### Material for this task:
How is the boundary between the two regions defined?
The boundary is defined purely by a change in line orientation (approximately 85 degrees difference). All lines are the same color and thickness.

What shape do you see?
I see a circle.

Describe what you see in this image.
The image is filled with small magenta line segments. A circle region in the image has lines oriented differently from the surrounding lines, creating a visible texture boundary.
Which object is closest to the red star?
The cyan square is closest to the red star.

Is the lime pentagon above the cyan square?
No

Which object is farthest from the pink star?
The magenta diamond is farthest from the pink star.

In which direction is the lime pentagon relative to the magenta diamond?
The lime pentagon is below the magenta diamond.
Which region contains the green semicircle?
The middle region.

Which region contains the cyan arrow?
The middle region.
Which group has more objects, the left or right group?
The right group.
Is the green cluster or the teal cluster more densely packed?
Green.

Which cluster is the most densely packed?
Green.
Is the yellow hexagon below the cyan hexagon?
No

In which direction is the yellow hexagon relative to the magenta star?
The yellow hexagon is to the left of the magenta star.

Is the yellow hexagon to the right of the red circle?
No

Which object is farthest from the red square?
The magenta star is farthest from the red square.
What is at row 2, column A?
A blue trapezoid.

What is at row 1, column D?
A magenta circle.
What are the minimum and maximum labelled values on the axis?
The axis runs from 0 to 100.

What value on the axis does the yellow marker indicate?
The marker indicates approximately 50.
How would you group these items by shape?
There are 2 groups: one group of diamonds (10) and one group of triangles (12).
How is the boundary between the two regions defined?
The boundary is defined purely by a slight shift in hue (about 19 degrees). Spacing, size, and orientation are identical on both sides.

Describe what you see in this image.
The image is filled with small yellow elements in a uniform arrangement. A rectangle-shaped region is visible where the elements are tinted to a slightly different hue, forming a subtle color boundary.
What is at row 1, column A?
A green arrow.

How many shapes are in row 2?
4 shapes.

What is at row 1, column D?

### Given task:
Restate the listing in full, word for word.

### The reply:
How is the boundary between the two regions defined?
The boundary is defined purely by a change in line orientation (approximately 85 degrees difference). All lines are the same color and thickness.

What shape do you see?
I see a circle.

Describe what you see in this image.
The image is filled with small magenta line segments. A circle region in the image has lines oriented differently from the surrounding lines, creating a visible texture boundary.
Which object is closest to the red star?
The cyan square is closest to the red star.

Is the lime pentagon above the cyan square?
No

Which object is farthest from the pink star?
The magenta diamond is farthest from the pink star.

In which direction is the lime pentagon relative to the magenta diamond?
The lime pentagon is below the magenta diamond.
Which region contains the green semicircle?
The middle region.

Which region contains the cyan arrow?
The middle region.
Which group has more objects, the left or right group?
The right group.
Is the green cluster or the teal cluster more densely packed?
Green.

Which cluster is the most densely packed?
Green.
Is the yellow hexagon below the cyan hexagon?
No

In which direction is the yellow hexagon relative to the magenta star?
The yellow hexagon is to the left of the magenta star.

Is the yellow hexagon to the right of the red circle?
No

Which object is farthest from the red square?
The magenta star is farthest from the red square.
What is at row 2, column A?
A blue trapezoid.

What is at row 1, column D?
A magenta circle.
What are the minimum and maximum labelled values on the axis?
The axis runs from 0 to 100.

What value on the axis does the yellow marker indicate?
The marker indicates approximately 50.
How would you group these items by shape?
There are 2 groups: one group of diamonds (10) and one group of triangles (12).
How is the boundary between the two regions defined?
The boundary is defined purely by a slight shift in hue (about 19 degrees). Spacing, size, and orientation are identical on both sides.

Describe what you see in this image.
The image is filled with small yellow elements in a uniform arrangement. A rectangle-shaped region is visible where the elements are tinted to a slightly different hue, forming a subtle color boundary.
What is at row 1, column A?
A green arrow.

How many shapes are in row 2?
4 shapes.

What is at row 1, column D?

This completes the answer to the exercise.